• **WORK TO COMPLETE**
Look for the line with "In which direction" in the entries below, then extract that line and all lines after it exactly, with pictures left out.

Questions about pictured shapes
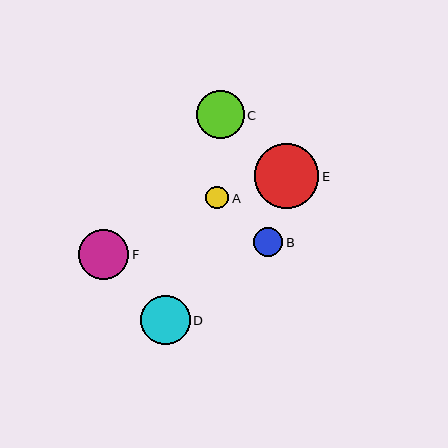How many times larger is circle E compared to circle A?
Circle E is approximately 2.8 times the size of circle A.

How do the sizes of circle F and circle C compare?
Circle F and circle C are approximately the same size.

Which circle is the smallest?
Circle A is the smallest with a size of approximately 23 pixels.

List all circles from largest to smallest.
From largest to smallest: E, F, D, C, B, A.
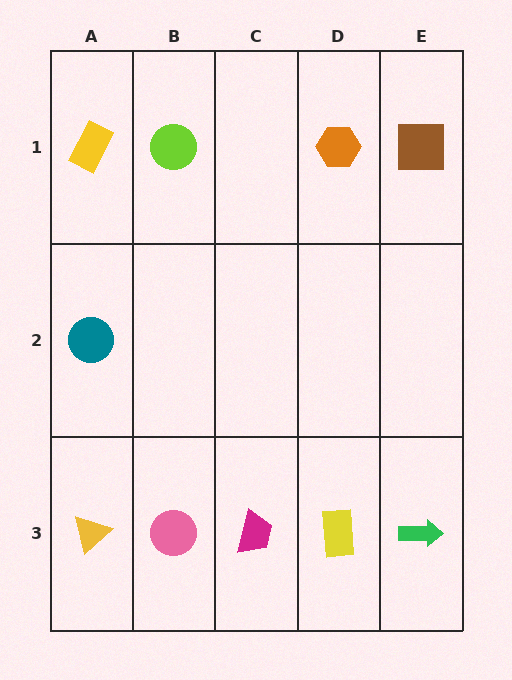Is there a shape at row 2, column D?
No, that cell is empty.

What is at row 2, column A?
A teal circle.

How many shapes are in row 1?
4 shapes.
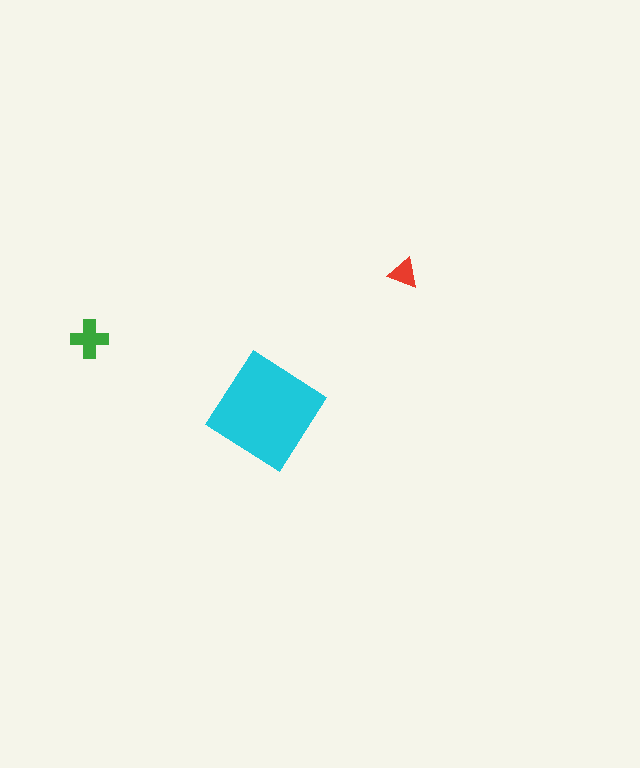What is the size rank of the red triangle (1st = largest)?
3rd.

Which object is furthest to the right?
The red triangle is rightmost.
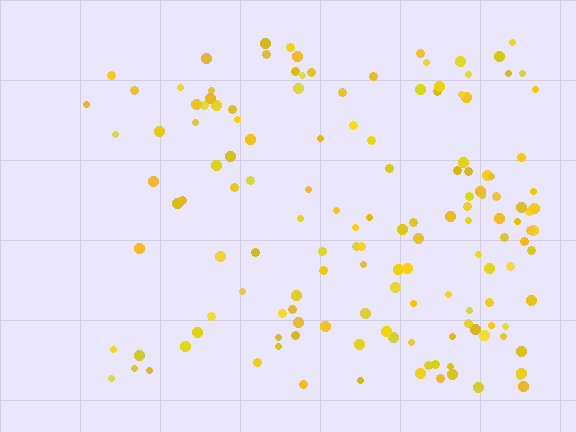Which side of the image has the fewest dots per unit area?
The left.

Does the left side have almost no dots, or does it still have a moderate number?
Still a moderate number, just noticeably fewer than the right.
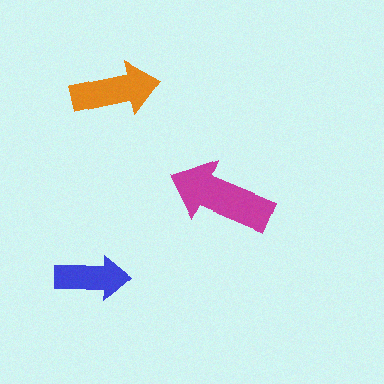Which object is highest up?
The orange arrow is topmost.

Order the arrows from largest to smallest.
the magenta one, the orange one, the blue one.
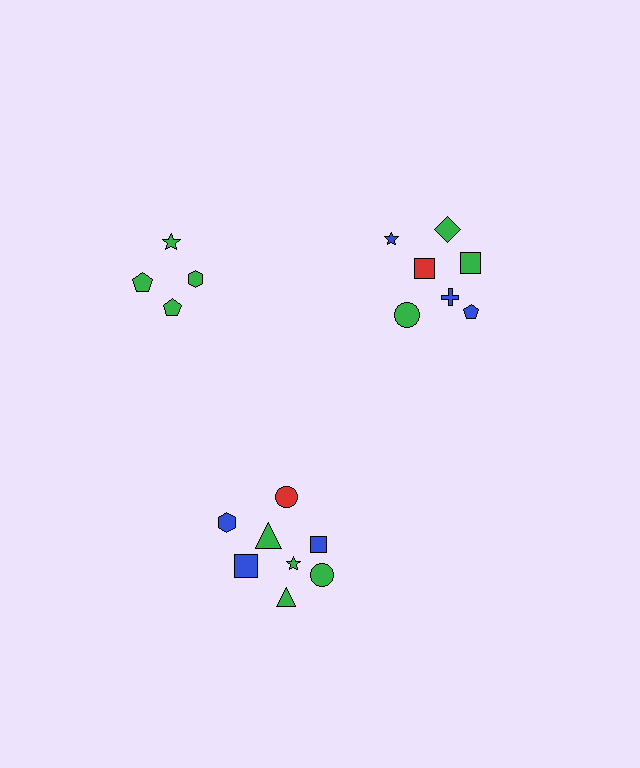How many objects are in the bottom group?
There are 8 objects.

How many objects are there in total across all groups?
There are 19 objects.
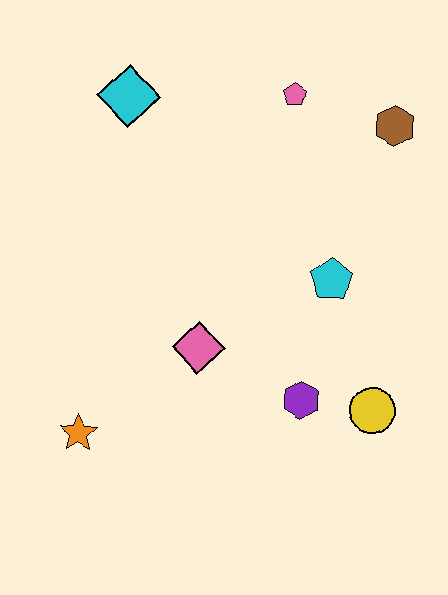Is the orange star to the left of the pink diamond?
Yes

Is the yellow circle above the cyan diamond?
No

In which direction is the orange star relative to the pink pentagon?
The orange star is below the pink pentagon.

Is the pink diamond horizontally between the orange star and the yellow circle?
Yes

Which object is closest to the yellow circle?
The purple hexagon is closest to the yellow circle.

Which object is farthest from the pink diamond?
The brown hexagon is farthest from the pink diamond.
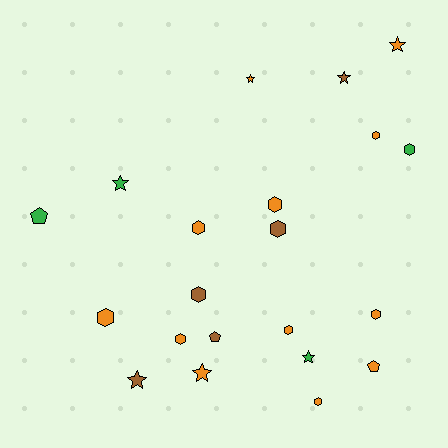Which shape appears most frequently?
Hexagon, with 11 objects.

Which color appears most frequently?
Orange, with 12 objects.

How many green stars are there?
There are 2 green stars.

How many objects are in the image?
There are 21 objects.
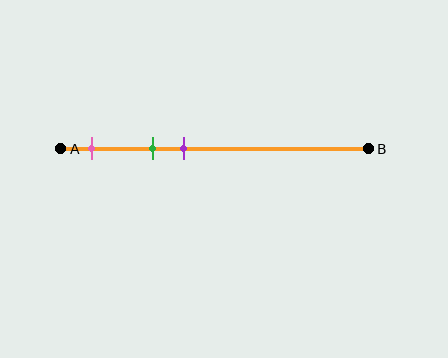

• **SOLUTION**
In which direction is the orange star relative to the pink pentagon?
The orange star is below the pink pentagon.

Is the pink diamond horizontally between the orange star and the yellow circle?
Yes

Which object is closest to the yellow circle?
The purple hexagon is closest to the yellow circle.

Which object is farthest from the pink diamond?
The brown hexagon is farthest from the pink diamond.
Which shape appears most frequently?
Hexagon, with 11 objects.

Which color appears most frequently?
Orange, with 12 objects.

How many green stars are there?
There are 2 green stars.

How many objects are in the image?
There are 21 objects.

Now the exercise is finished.